Collection entries:
┄┄┄┄┄┄┄┄┄┄┄┄┄┄┄┄┄┄┄┄

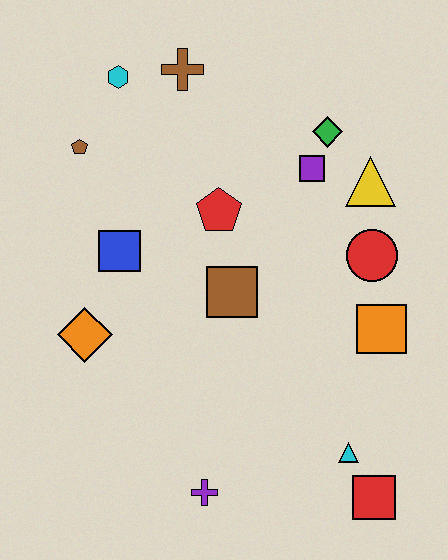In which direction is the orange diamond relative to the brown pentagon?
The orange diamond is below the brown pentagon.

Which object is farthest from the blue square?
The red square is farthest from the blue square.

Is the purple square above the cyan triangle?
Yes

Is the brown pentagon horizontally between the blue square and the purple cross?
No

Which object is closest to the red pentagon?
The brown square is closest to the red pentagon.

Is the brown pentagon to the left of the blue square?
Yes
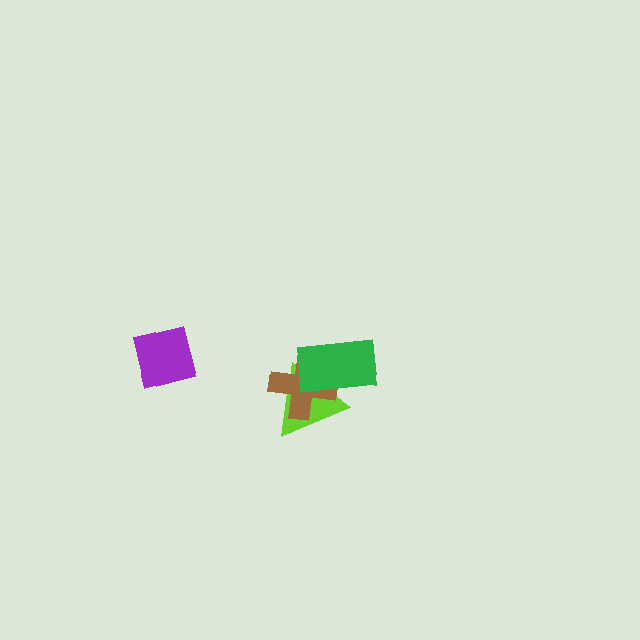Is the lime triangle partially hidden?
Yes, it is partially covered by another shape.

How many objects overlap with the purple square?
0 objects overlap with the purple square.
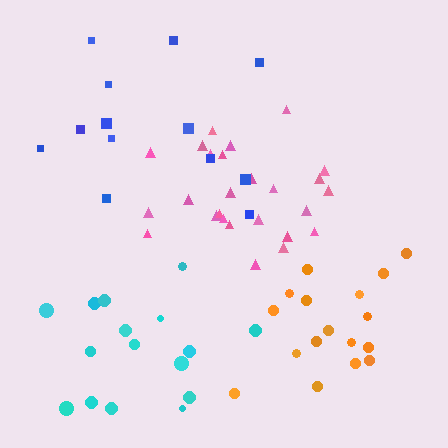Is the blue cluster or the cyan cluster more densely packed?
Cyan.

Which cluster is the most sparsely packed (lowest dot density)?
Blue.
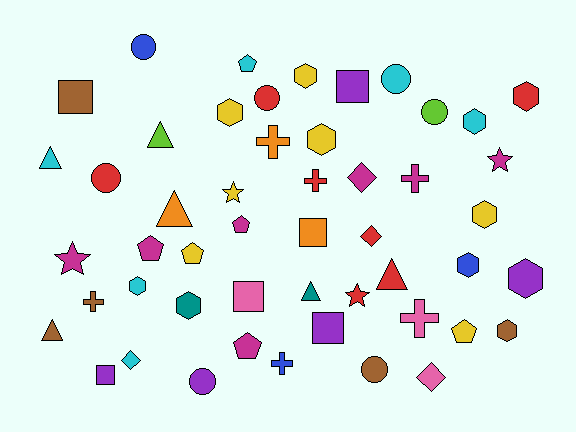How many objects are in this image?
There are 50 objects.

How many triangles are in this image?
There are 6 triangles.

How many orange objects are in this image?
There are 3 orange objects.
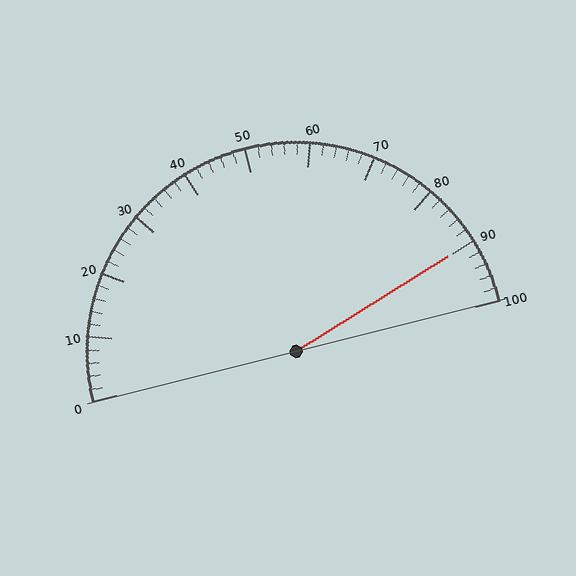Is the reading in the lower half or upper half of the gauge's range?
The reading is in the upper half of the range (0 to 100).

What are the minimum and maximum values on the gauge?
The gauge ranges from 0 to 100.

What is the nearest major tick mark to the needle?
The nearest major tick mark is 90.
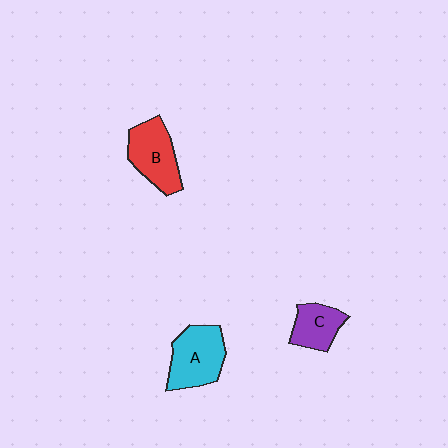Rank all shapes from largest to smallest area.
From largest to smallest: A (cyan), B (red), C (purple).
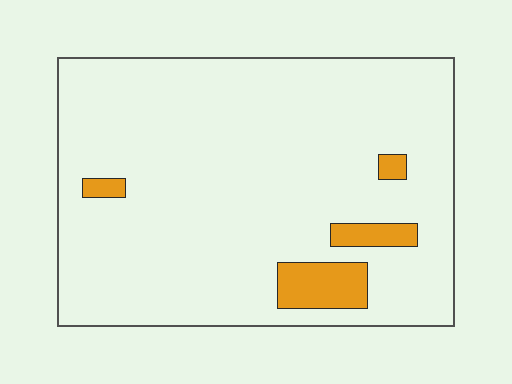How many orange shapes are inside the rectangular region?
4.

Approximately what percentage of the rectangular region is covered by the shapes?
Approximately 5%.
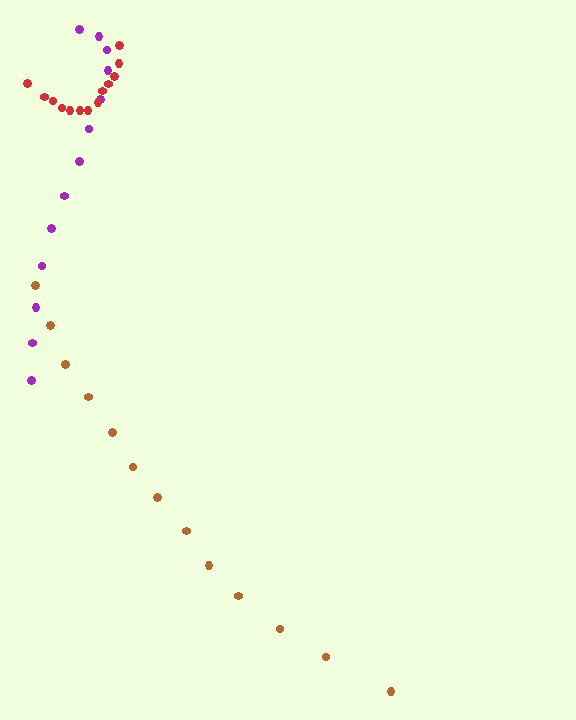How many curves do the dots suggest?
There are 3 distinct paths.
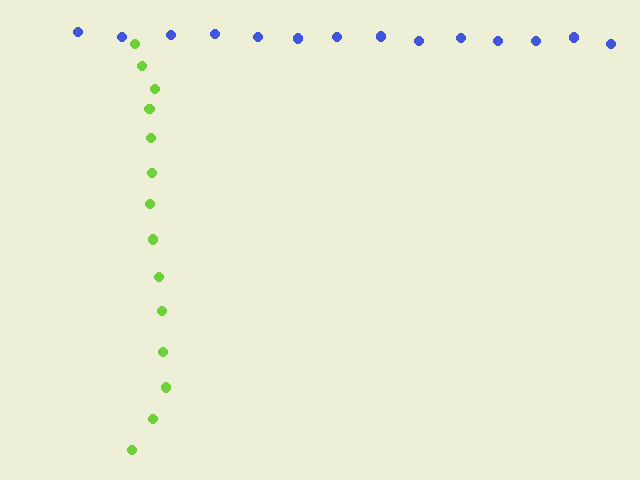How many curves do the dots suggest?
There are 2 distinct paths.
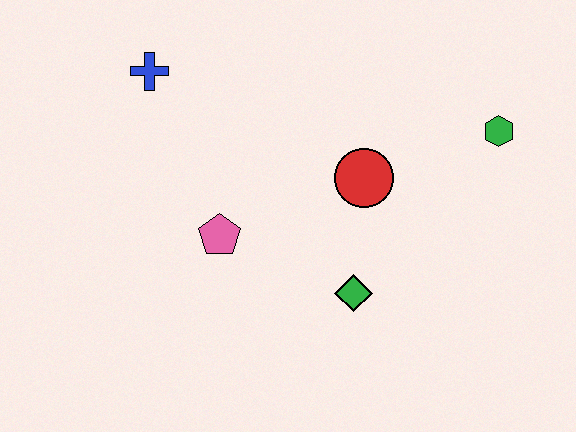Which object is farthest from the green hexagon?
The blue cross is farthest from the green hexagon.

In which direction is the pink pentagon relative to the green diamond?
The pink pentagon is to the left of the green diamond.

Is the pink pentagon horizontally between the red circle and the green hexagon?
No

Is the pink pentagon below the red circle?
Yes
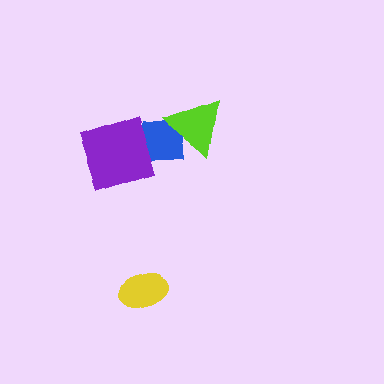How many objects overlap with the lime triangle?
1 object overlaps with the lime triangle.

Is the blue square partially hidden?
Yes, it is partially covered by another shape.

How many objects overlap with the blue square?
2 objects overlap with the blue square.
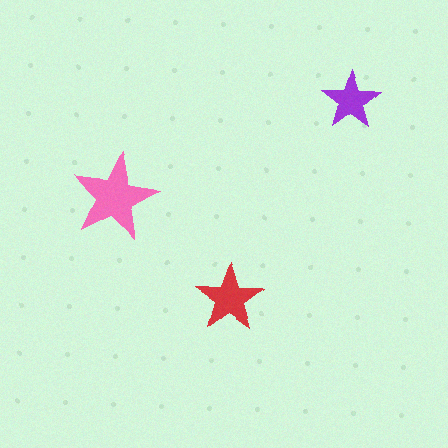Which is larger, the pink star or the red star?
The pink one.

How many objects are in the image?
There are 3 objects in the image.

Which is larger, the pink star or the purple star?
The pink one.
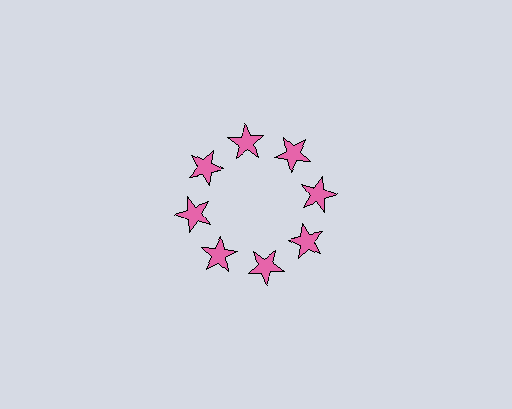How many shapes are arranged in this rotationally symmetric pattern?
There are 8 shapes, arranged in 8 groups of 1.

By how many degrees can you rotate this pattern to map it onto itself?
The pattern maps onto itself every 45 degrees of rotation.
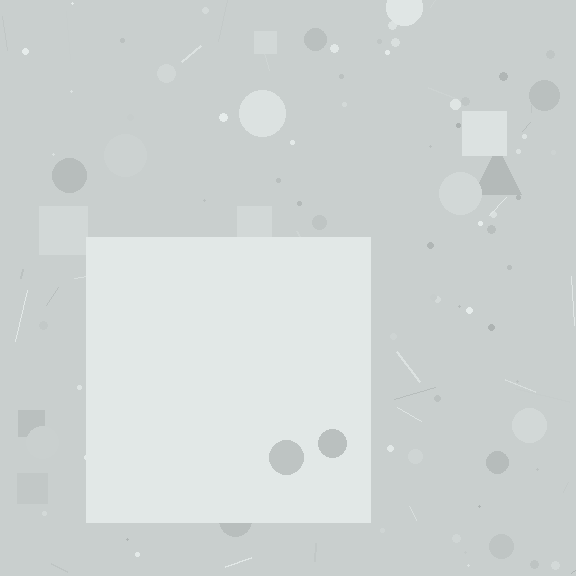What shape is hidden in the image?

┄┄┄┄┄┄┄┄┄┄┄┄┄┄┄┄┄┄┄┄

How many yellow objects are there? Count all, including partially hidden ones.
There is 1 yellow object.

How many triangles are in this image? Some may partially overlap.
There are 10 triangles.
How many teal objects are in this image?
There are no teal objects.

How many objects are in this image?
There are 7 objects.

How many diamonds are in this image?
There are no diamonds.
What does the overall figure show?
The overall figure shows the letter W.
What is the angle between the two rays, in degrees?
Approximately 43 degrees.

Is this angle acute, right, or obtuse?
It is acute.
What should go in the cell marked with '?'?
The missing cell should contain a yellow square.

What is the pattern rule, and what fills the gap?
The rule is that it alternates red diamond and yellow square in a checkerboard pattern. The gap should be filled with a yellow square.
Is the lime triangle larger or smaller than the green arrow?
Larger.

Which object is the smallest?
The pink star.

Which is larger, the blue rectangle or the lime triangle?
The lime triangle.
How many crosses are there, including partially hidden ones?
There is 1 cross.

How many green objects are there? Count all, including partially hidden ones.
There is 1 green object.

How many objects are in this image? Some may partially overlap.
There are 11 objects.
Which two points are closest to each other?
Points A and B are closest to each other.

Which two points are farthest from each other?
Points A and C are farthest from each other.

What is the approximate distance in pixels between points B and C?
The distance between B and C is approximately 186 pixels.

┄┄┄┄┄┄┄┄┄┄┄┄┄┄┄┄┄┄┄┄

=== DIRECTIONS FOR THIS TASK ===
In the listing above, find the line with "What are the" and the line with "What shape is hidden in the image?". Set down exactly those lines and everything between them, skipping pictures.

=== EXERCISE RESPONSE ===
What are the minimum and maximum values on the gauge?
The gauge ranges from 0 to 100.

What is the nearest major tick mark to the needle?
The nearest major tick mark is 90.
Rank all shapes from largest to smallest area.
From largest to smallest: A (cyan), B (red), C (purple).
How many orange shapes are inside the rectangular region?
4.

Approximately what percentage of the rectangular region is covered by the shapes?
Approximately 5%.
How many curves do the dots suggest?
There are 3 distinct paths.
How many curves do the dots suggest?
There are 2 distinct paths.
Which object is farthest from the green hexagon?
The blue cross is farthest from the green hexagon.

In which direction is the pink pentagon relative to the green diamond?
The pink pentagon is to the left of the green diamond.

Is the pink pentagon horizontally between the red circle and the green hexagon?
No

Is the pink pentagon below the red circle?
Yes
How many objects overlap with the lime triangle?
1 object overlaps with the lime triangle.

Is the blue square partially hidden?
Yes, it is partially covered by another shape.

How many objects overlap with the blue square?
2 objects overlap with the blue square.
Which is larger, the pink star or the red star?
The pink one.

How many objects are in the image?
There are 3 objects in the image.

Which is larger, the pink star or the purple star?
The pink one.
How many shapes are arranged in this rotationally symmetric pattern?
There are 8 shapes, arranged in 8 groups of 1.

By how many degrees can you rotate this pattern to map it onto itself?
The pattern maps onto itself every 45 degrees of rotation.
What shape is hidden in the image?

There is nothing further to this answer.